● **TASK DETAILS**: The entries below contain pictures. Retype everything except those pictures, exactly as given.

==== INPUT ROWS

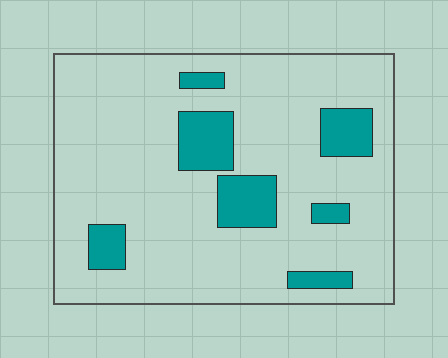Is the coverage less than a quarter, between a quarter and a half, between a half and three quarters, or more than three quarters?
Less than a quarter.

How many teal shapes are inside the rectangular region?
7.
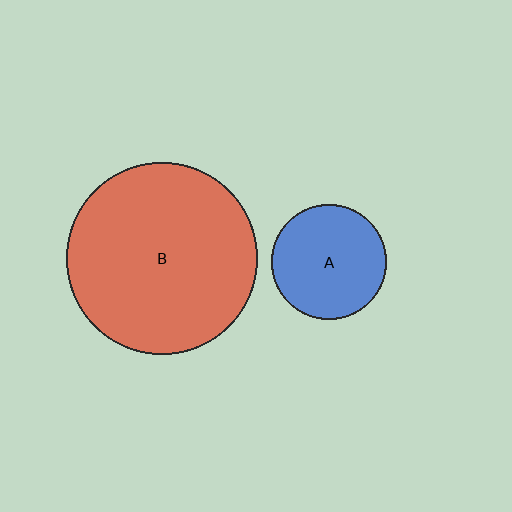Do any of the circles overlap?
No, none of the circles overlap.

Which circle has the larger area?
Circle B (red).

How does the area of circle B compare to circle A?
Approximately 2.8 times.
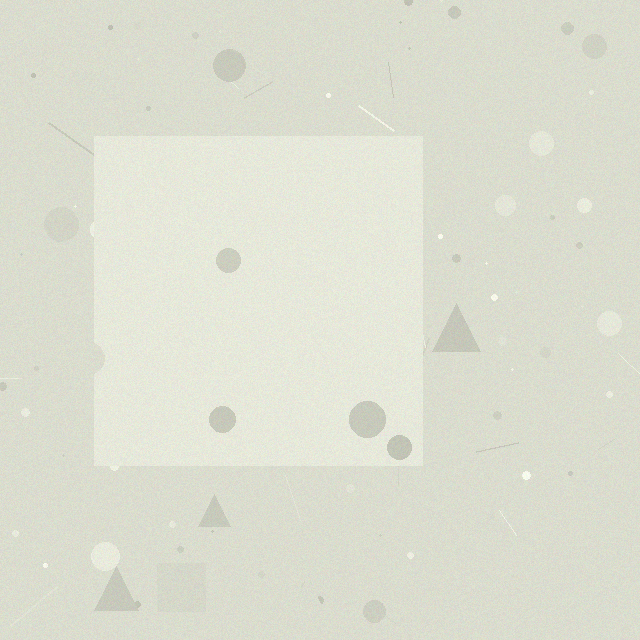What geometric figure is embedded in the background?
A square is embedded in the background.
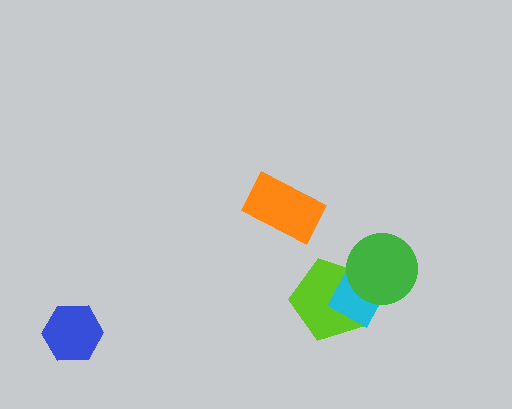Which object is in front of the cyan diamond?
The green circle is in front of the cyan diamond.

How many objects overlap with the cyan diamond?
2 objects overlap with the cyan diamond.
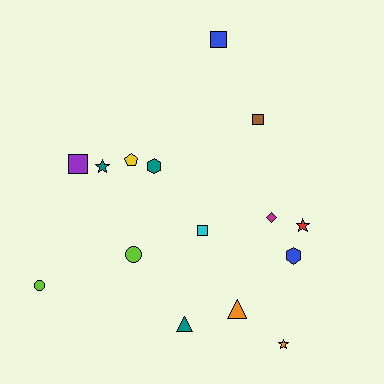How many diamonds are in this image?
There is 1 diamond.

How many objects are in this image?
There are 15 objects.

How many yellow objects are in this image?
There is 1 yellow object.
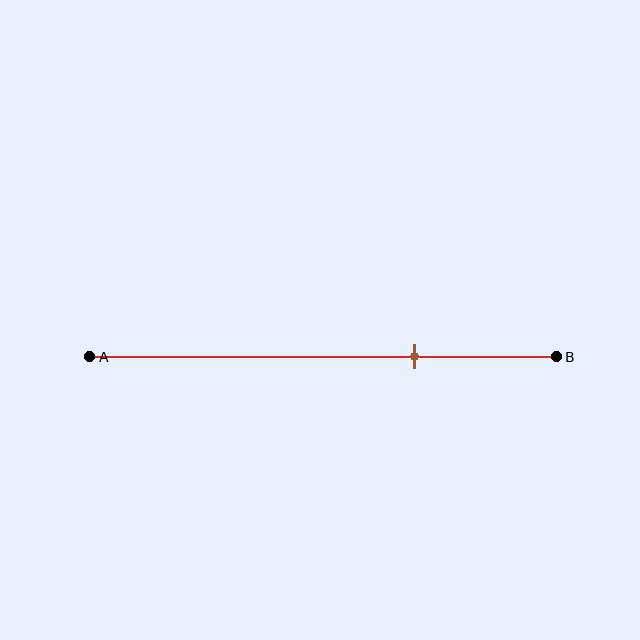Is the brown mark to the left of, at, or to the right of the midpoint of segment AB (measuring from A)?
The brown mark is to the right of the midpoint of segment AB.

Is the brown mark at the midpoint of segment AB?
No, the mark is at about 70% from A, not at the 50% midpoint.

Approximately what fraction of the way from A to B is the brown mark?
The brown mark is approximately 70% of the way from A to B.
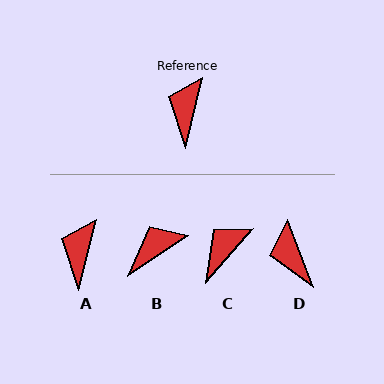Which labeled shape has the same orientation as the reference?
A.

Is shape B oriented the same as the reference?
No, it is off by about 43 degrees.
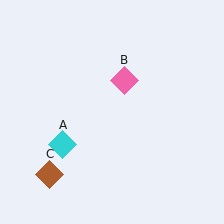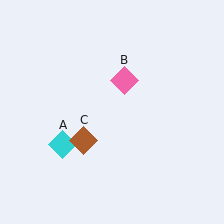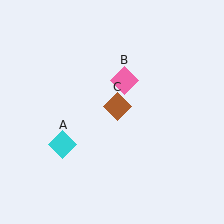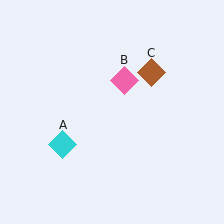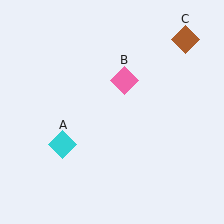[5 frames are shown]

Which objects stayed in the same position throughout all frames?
Cyan diamond (object A) and pink diamond (object B) remained stationary.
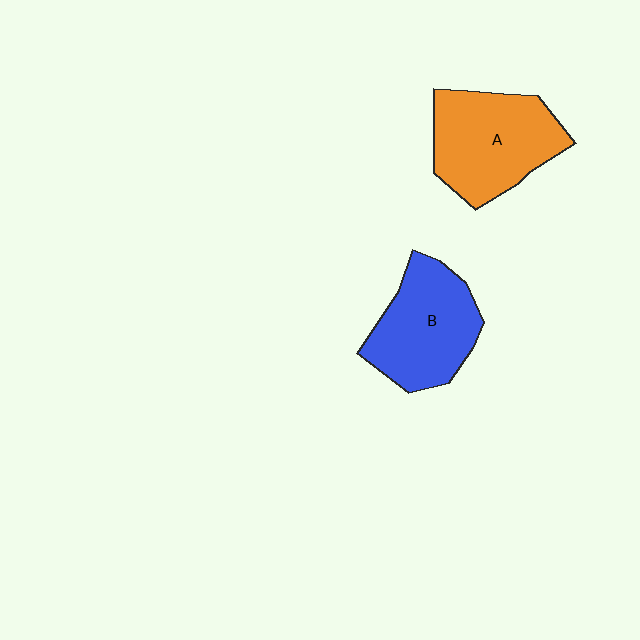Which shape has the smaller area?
Shape B (blue).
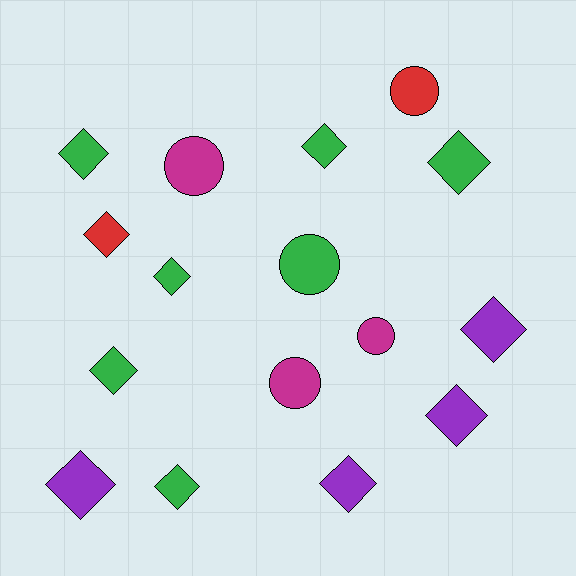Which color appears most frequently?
Green, with 7 objects.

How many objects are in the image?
There are 16 objects.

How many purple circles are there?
There are no purple circles.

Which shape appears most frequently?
Diamond, with 11 objects.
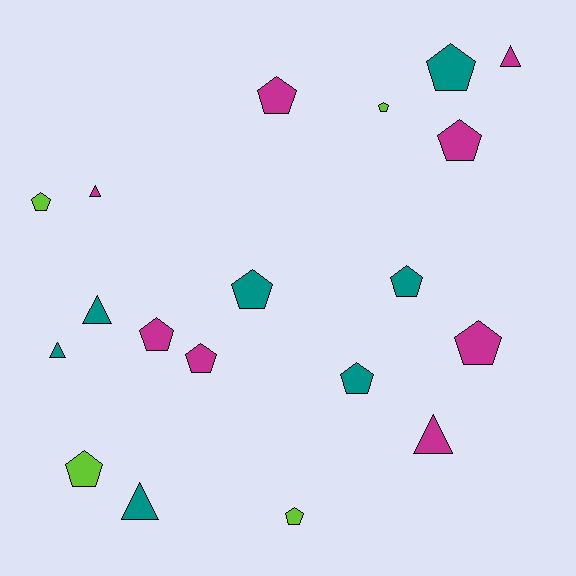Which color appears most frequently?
Magenta, with 8 objects.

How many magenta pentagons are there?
There are 5 magenta pentagons.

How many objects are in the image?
There are 19 objects.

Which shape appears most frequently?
Pentagon, with 13 objects.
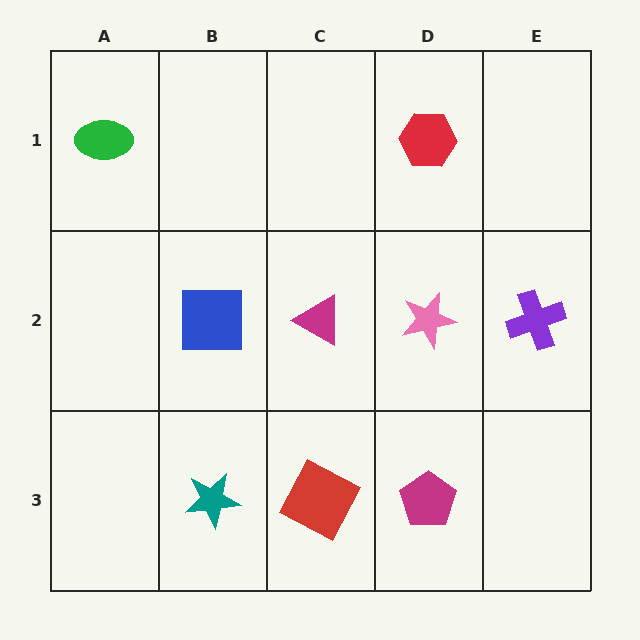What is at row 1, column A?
A green ellipse.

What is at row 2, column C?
A magenta triangle.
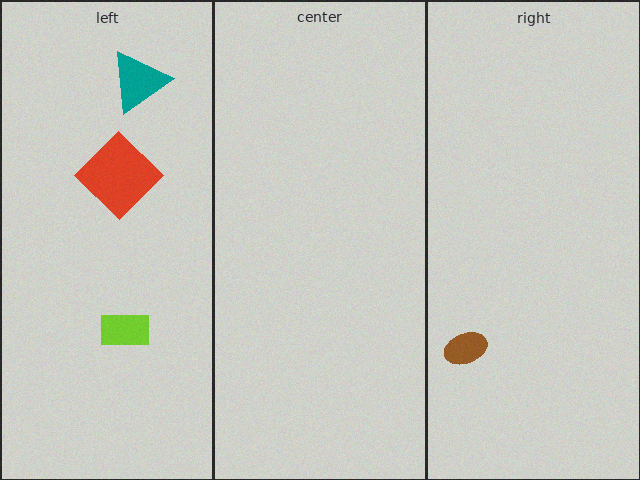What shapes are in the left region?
The lime rectangle, the red diamond, the teal triangle.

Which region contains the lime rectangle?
The left region.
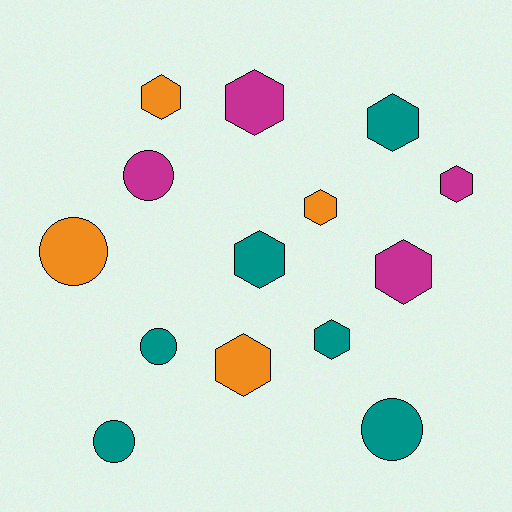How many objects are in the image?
There are 14 objects.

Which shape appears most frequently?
Hexagon, with 9 objects.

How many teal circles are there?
There are 3 teal circles.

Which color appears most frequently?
Teal, with 6 objects.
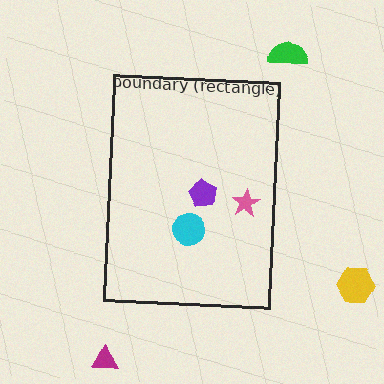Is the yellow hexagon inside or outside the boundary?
Outside.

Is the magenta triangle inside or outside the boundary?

========

● **EXERCISE RESULT**:
Is the coverage less than a quarter, between a quarter and a half, between a half and three quarters, or more than three quarters?
Less than a quarter.

How many teal shapes are inside the rectangular region?
7.
Do any of the circles overlap?
No, none of the circles overlap.

Which circle has the larger area?
Circle B (red).

How does the area of circle B compare to circle A?
Approximately 2.8 times.
What geometric figure is embedded in the background?
A square is embedded in the background.
Which object is in front of the cyan diamond?
The green circle is in front of the cyan diamond.

How many objects overlap with the cyan diamond?
2 objects overlap with the cyan diamond.
How many diamonds are in this image?
There is 1 diamond.

How many objects are in this image?
There are 15 objects.

How many yellow objects are in this image?
There is 1 yellow object.
Is the brown mark to the left of, at, or to the right of the midpoint of segment AB (measuring from A)?
The brown mark is to the right of the midpoint of segment AB.

Is the brown mark at the midpoint of segment AB?
No, the mark is at about 70% from A, not at the 50% midpoint.

Approximately what fraction of the way from A to B is the brown mark?
The brown mark is approximately 70% of the way from A to B.
Which labeled shape has the same orientation as the reference?
A.

Is shape B oriented the same as the reference?
No, it is off by about 43 degrees.
[5 frames are shown]

Which objects stayed in the same position throughout all frames?
Cyan diamond (object A) and pink diamond (object B) remained stationary.
Which shape has the smaller area?
Shape B (blue).
Which color appears most frequently?
Green, with 7 objects.

How many objects are in the image?
There are 16 objects.

How many purple circles are there?
There are no purple circles.

Which shape appears most frequently?
Diamond, with 11 objects.
Which color appears most frequently?
Magenta, with 8 objects.

How many magenta pentagons are there?
There are 5 magenta pentagons.

How many objects are in the image?
There are 19 objects.

Which shape appears most frequently?
Pentagon, with 13 objects.
What is at row 1, column A?
A green ellipse.

What is at row 2, column C?
A magenta triangle.
What shapes are in the left region?
The lime rectangle, the red diamond, the teal triangle.

Which region contains the lime rectangle?
The left region.
How many objects are in the image?
There are 14 objects.

Which shape appears most frequently?
Hexagon, with 9 objects.

How many teal circles are there?
There are 3 teal circles.

Which color appears most frequently?
Teal, with 6 objects.
Is the yellow hexagon inside or outside the boundary?
Outside.

Is the magenta triangle inside or outside the boundary?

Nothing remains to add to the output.